## Problem statement
Every line from the one containing "What geometric figure" through the end of the listing below goes in the output, exactly and without pictures.

## Excerpted data

··········

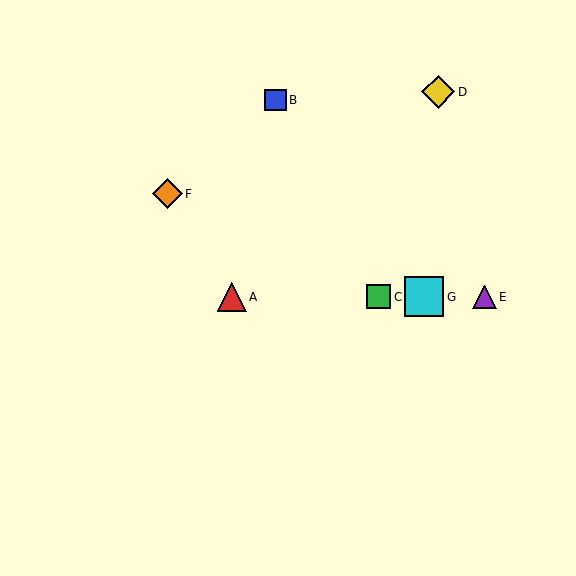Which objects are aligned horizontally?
Objects A, C, E, G are aligned horizontally.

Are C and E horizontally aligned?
Yes, both are at y≈297.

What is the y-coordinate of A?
Object A is at y≈297.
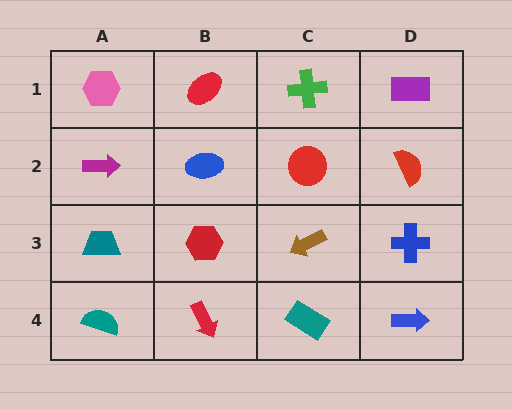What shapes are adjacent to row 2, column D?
A purple rectangle (row 1, column D), a blue cross (row 3, column D), a red circle (row 2, column C).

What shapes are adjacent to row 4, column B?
A red hexagon (row 3, column B), a teal semicircle (row 4, column A), a teal rectangle (row 4, column C).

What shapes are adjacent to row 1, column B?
A blue ellipse (row 2, column B), a pink hexagon (row 1, column A), a green cross (row 1, column C).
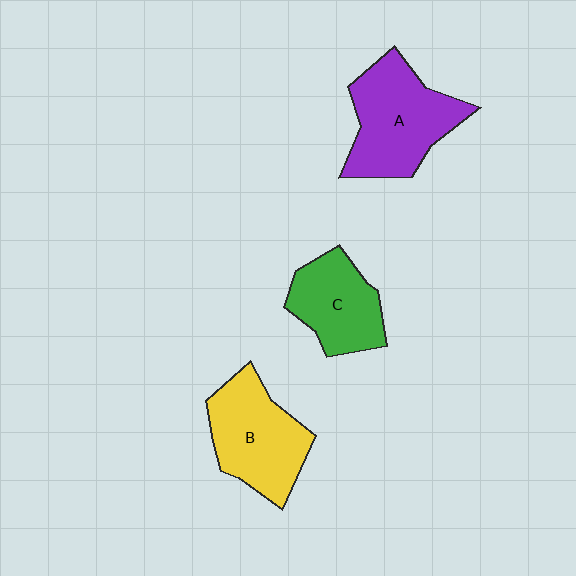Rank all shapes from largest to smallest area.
From largest to smallest: A (purple), B (yellow), C (green).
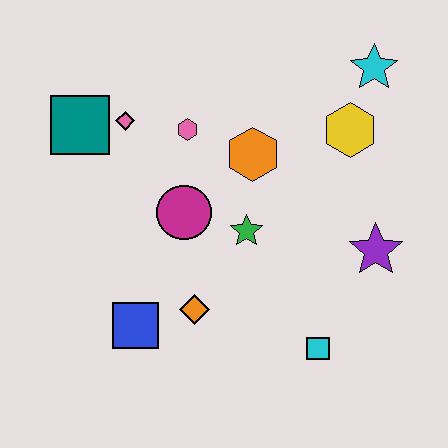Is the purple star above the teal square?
No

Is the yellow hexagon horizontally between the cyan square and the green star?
No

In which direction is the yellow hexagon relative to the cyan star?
The yellow hexagon is below the cyan star.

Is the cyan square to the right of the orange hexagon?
Yes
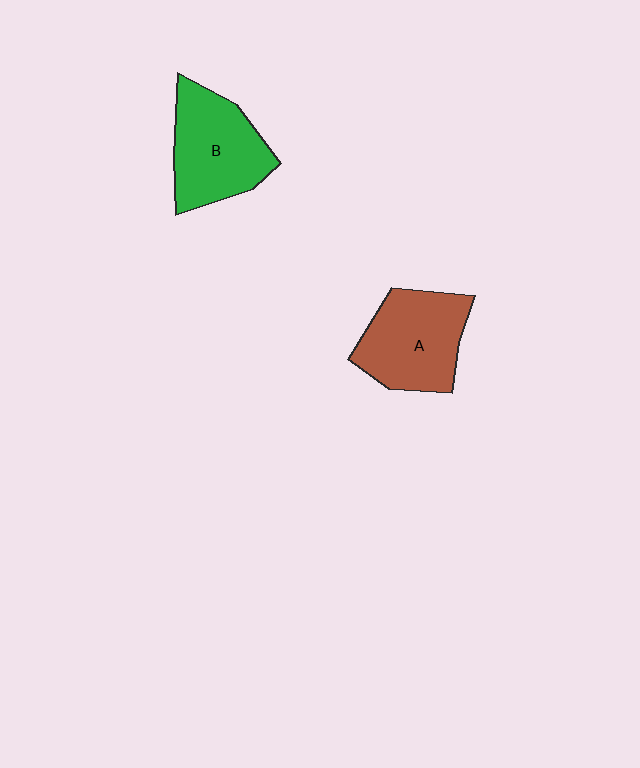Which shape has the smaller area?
Shape A (brown).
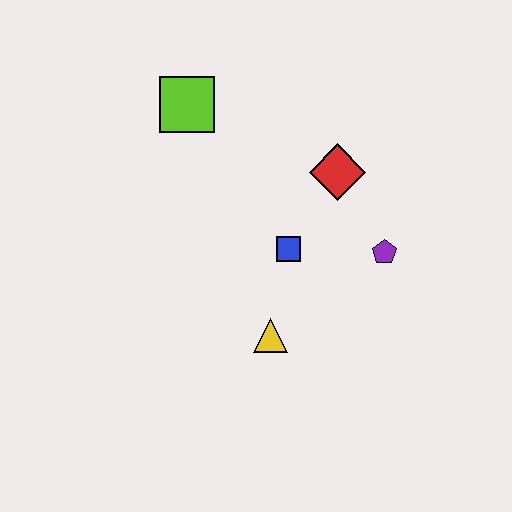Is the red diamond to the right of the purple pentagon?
No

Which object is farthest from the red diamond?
The yellow triangle is farthest from the red diamond.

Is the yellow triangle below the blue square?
Yes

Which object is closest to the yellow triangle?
The blue square is closest to the yellow triangle.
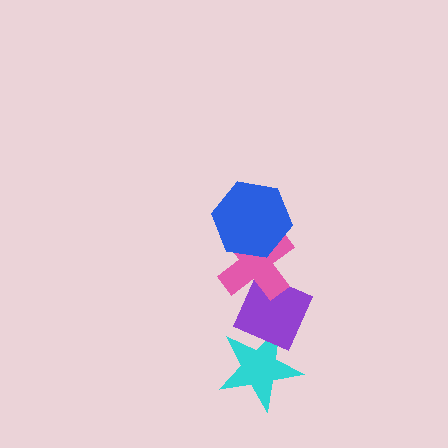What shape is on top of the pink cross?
The blue hexagon is on top of the pink cross.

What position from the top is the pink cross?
The pink cross is 2nd from the top.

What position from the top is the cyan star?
The cyan star is 4th from the top.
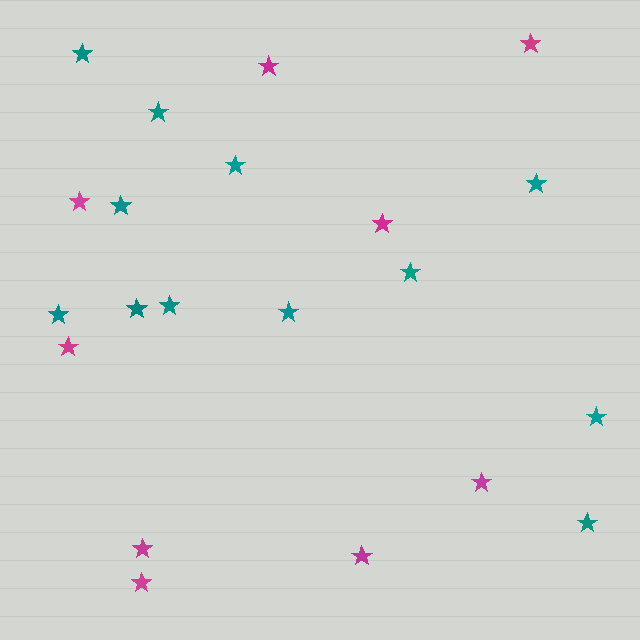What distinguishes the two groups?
There are 2 groups: one group of teal stars (12) and one group of magenta stars (9).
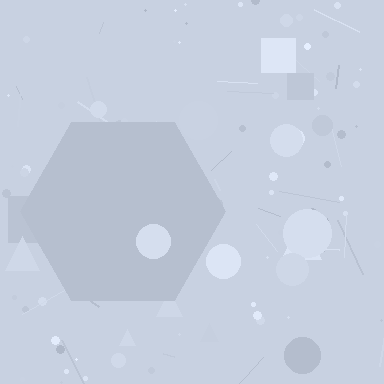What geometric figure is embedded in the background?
A hexagon is embedded in the background.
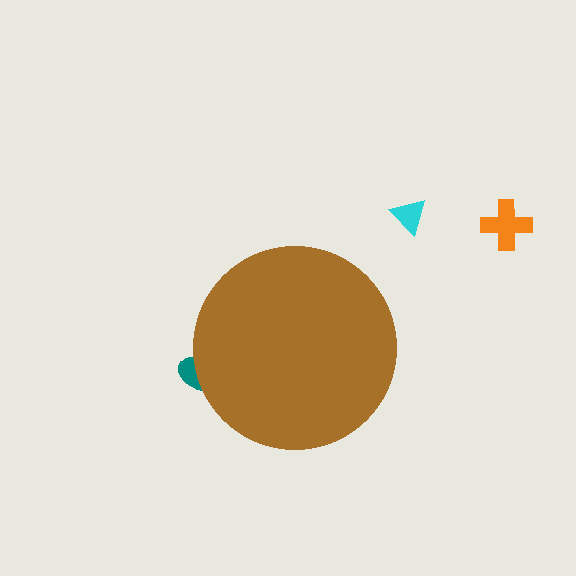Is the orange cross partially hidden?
No, the orange cross is fully visible.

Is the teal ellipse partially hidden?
Yes, the teal ellipse is partially hidden behind the brown circle.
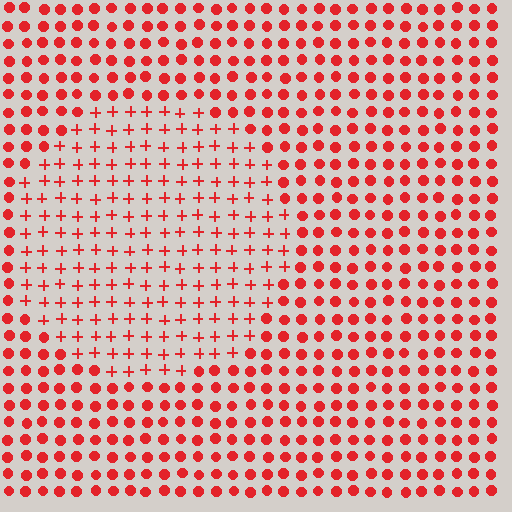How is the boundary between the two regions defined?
The boundary is defined by a change in element shape: plus signs inside vs. circles outside. All elements share the same color and spacing.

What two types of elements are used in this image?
The image uses plus signs inside the circle region and circles outside it.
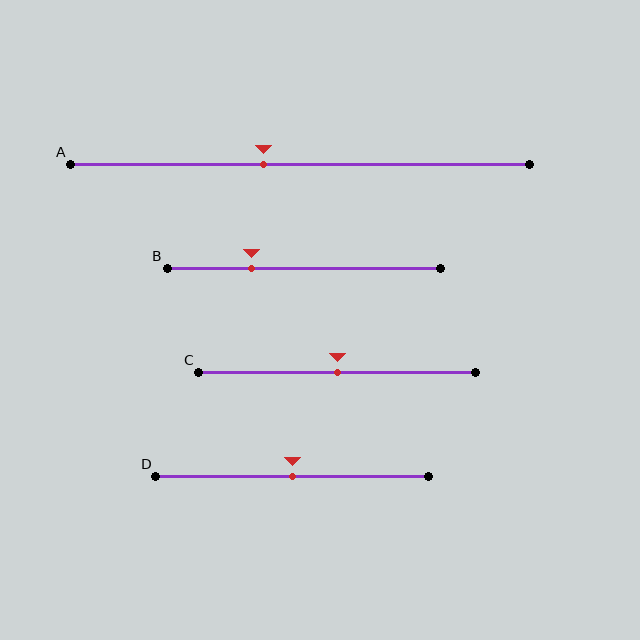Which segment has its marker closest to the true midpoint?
Segment C has its marker closest to the true midpoint.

··········

## Finished exercise
What geometric figure is embedded in the background?
A hexagon is embedded in the background.
Is the orange cross partially hidden?
No, the orange cross is fully visible.

Is the teal ellipse partially hidden?
Yes, the teal ellipse is partially hidden behind the brown circle.
How is the boundary between the two regions defined?
The boundary is defined by a change in element shape: plus signs inside vs. circles outside. All elements share the same color and spacing.

What two types of elements are used in this image?
The image uses plus signs inside the circle region and circles outside it.
Which segment has its marker closest to the true midpoint?
Segment C has its marker closest to the true midpoint.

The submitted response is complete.